DIRECTIONS FOR THIS TASK:
Copy out, exactly and without additions, the lines from the one that contains "Is the cyan" to the one that contains "Is the blue", both ends included.

DATA PROVIDED:
-- start --

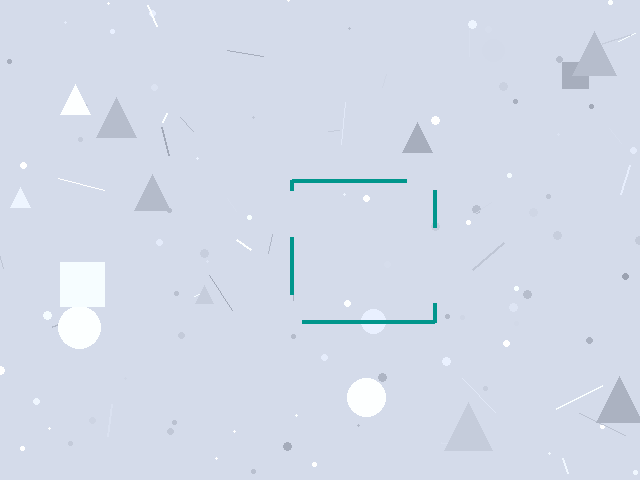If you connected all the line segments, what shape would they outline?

-- end --
-- start --

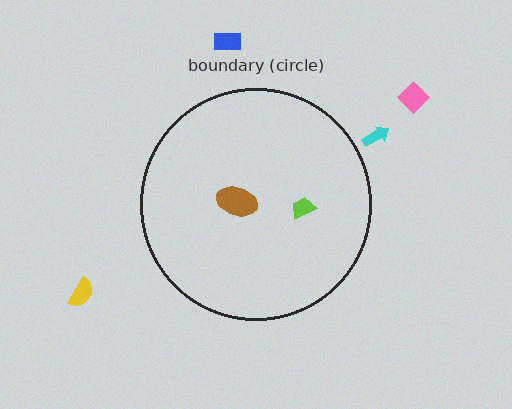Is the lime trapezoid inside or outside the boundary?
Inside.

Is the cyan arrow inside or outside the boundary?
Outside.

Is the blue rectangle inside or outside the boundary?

-- end --
-- start --

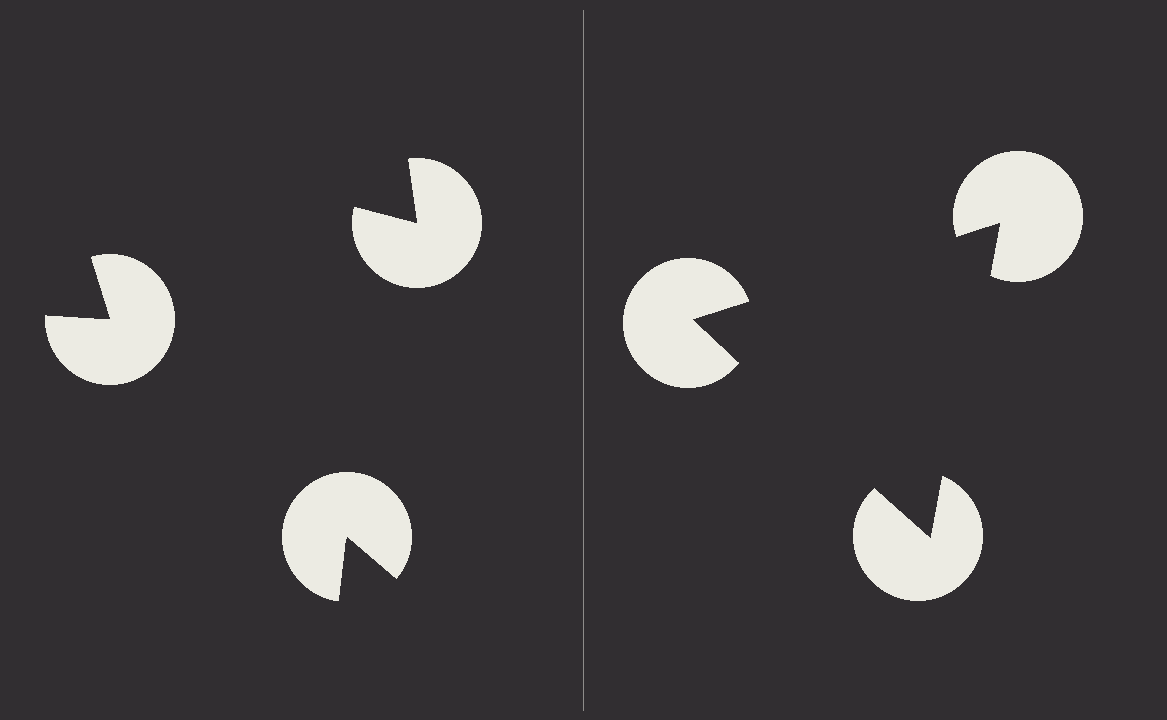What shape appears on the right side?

-- end --

THE SOLUTION:
Is the cyan arrow inside or outside the boundary?
Outside.

Is the blue rectangle inside or outside the boundary?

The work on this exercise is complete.